From the line containing "Which object is closest to the teal star?" to the very last line, repeat everything exactly and add nothing else. Skip the pictures.

▶

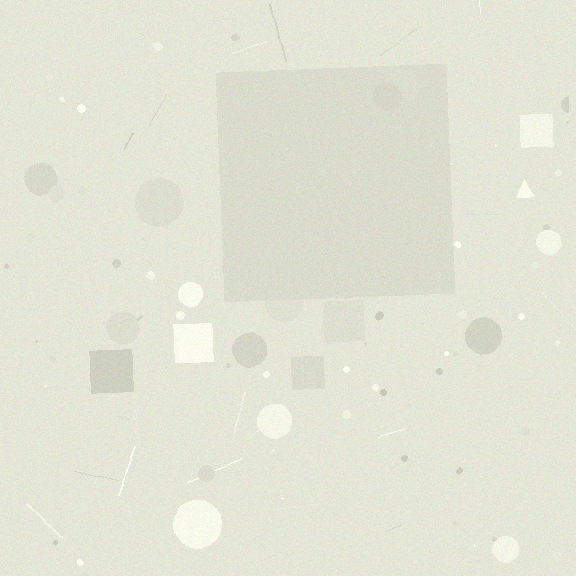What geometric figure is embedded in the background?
A square is embedded in the background.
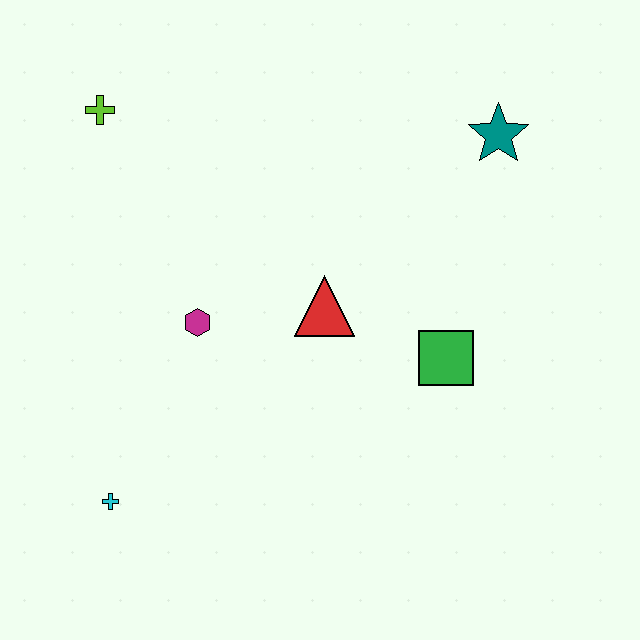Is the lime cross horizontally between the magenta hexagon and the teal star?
No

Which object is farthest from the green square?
The lime cross is farthest from the green square.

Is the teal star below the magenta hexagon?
No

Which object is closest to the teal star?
The green square is closest to the teal star.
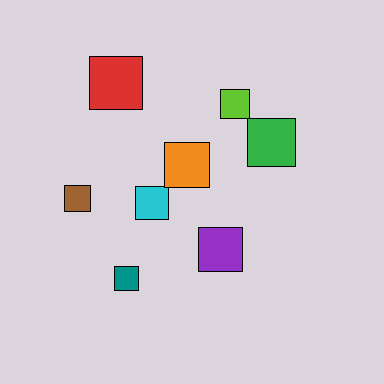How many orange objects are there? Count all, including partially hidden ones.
There is 1 orange object.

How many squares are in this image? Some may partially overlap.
There are 8 squares.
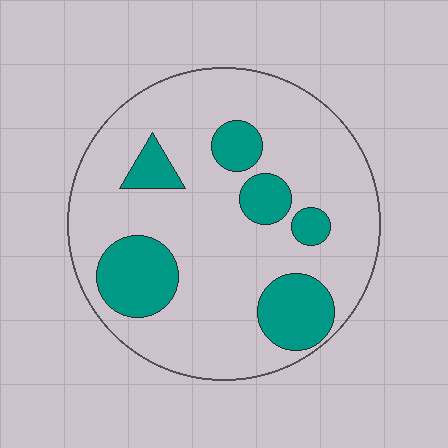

◀

- _The solution_:
Which object is closest to the teal star?
The green square is closest to the teal star.
How many orange objects are there? Count all, including partially hidden ones.
There is 1 orange object.

How many squares are in this image? Some may partially overlap.
There are 8 squares.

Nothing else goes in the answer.